=== Information provided ===

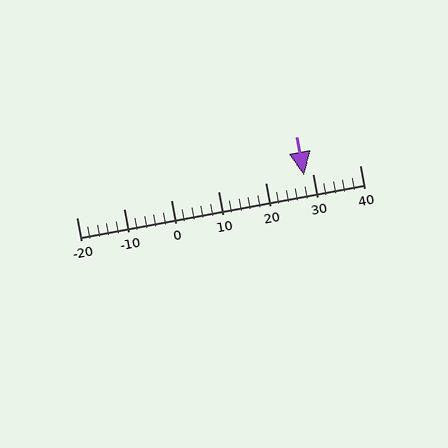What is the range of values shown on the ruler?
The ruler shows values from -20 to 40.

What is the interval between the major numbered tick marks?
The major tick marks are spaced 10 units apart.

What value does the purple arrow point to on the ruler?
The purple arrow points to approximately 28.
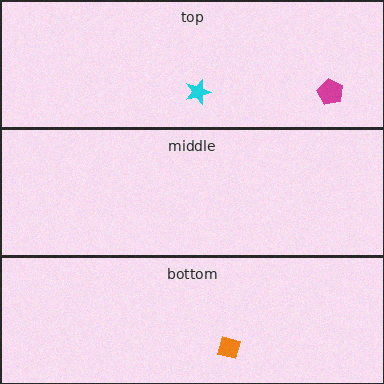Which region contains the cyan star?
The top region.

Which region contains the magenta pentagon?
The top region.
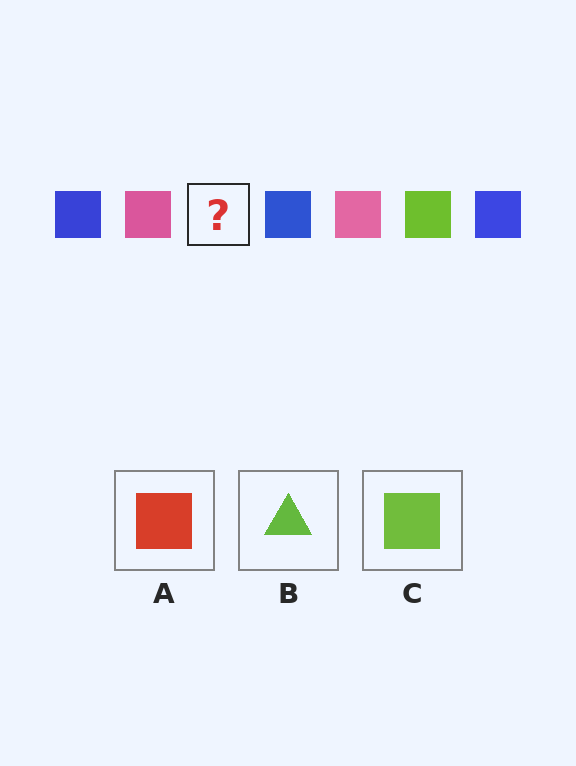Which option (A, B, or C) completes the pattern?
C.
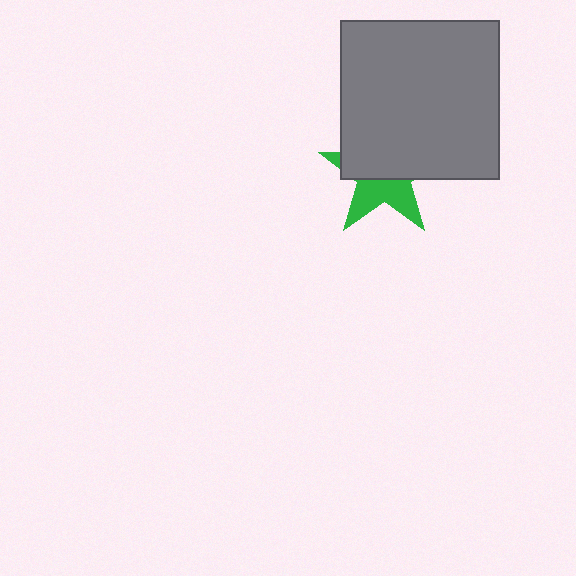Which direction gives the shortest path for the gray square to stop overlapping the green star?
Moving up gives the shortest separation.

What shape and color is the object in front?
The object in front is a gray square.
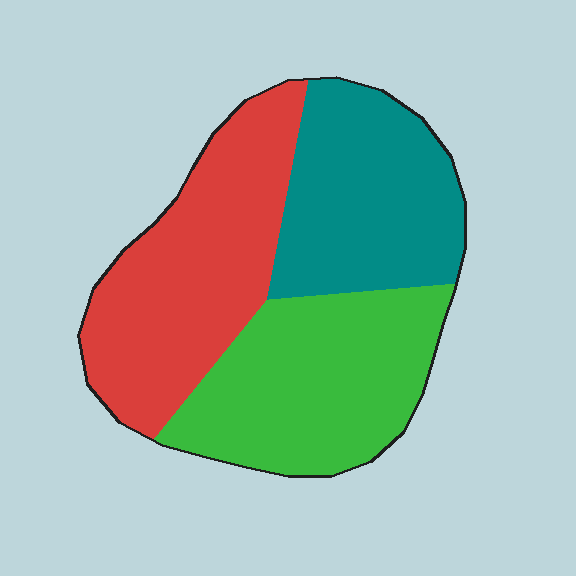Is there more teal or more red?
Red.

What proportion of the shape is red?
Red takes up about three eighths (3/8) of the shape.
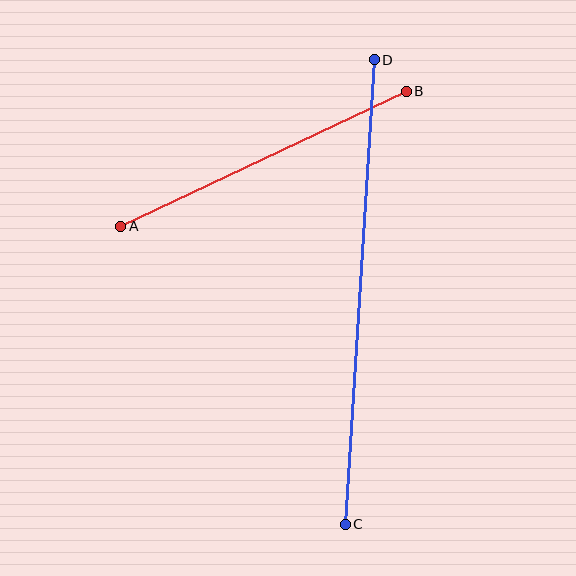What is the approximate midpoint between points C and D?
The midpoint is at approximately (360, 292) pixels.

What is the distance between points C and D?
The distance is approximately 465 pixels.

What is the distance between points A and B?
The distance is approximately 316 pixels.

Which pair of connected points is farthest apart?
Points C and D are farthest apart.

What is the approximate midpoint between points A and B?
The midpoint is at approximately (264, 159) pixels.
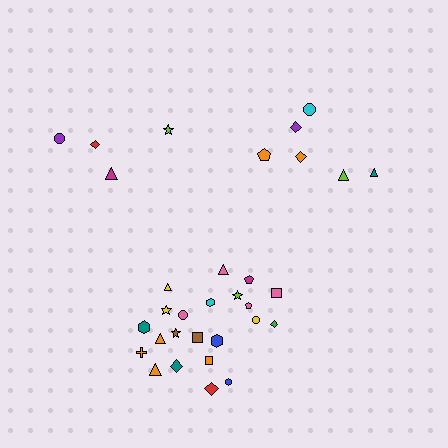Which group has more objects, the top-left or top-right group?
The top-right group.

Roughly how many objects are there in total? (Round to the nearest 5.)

===
=== Information provided ===

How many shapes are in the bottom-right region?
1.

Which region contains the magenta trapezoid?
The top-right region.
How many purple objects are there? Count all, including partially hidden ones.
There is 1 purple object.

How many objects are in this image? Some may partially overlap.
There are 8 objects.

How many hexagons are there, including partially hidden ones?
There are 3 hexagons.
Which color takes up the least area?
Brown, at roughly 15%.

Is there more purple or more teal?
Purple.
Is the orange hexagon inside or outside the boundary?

===
=== Information provided ===

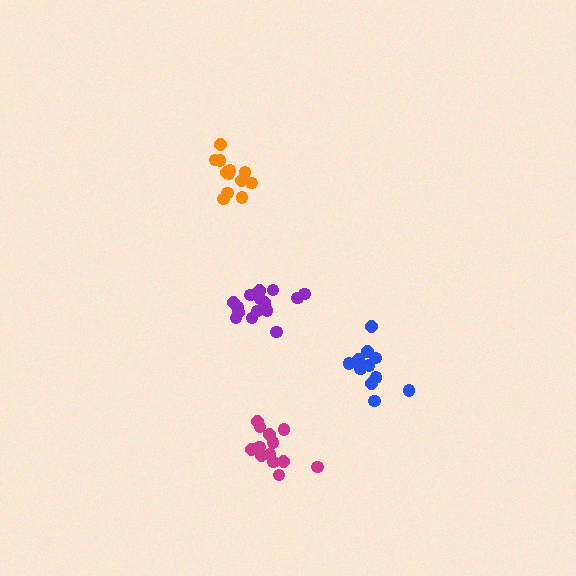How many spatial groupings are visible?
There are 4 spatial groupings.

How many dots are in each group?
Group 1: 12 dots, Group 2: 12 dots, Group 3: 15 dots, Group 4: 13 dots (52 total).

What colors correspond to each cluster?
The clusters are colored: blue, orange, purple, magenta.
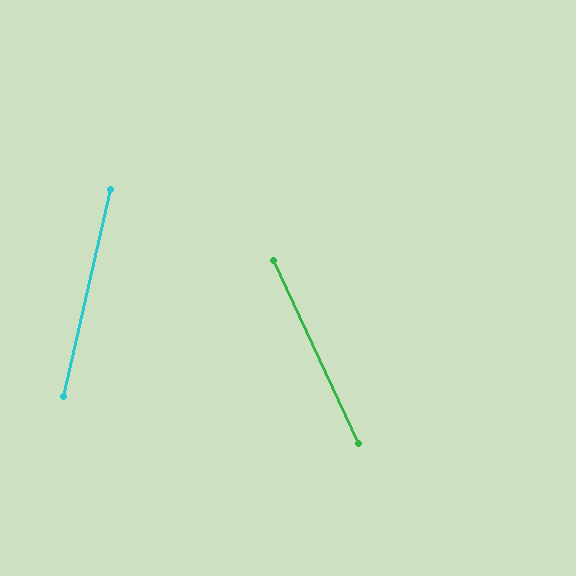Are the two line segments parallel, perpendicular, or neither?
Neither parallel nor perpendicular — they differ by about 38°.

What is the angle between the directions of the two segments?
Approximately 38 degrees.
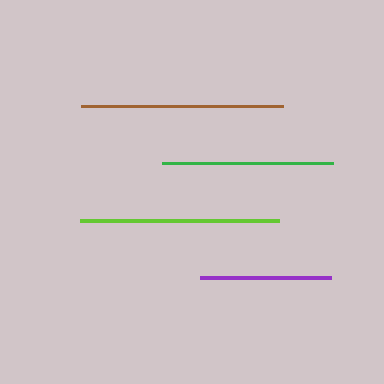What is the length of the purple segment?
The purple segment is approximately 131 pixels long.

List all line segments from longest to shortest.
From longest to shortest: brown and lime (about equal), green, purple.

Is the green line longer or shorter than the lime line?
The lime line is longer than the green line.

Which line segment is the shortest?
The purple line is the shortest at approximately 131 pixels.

===

> _To do_:
Taking the material above, give again exactly the lines from the one holding "What is the distance between points C and D?" through the one holding "Roughly how many", with both ends and without pictures.

> _Problem solution_:
What is the distance between points C and D?
The distance is approximately 465 pixels.

What is the distance between points A and B?
The distance is approximately 316 pixels.

Which pair of connected points is farthest apart?
Points C and D are farthest apart.

What is the approximate midpoint between points A and B?
The midpoint is at approximately (264, 159) pixels.
Which group has more objects, the top-left or top-right group?
The top-right group.

Roughly how many objects are there in total? (Round to the nearest 5.)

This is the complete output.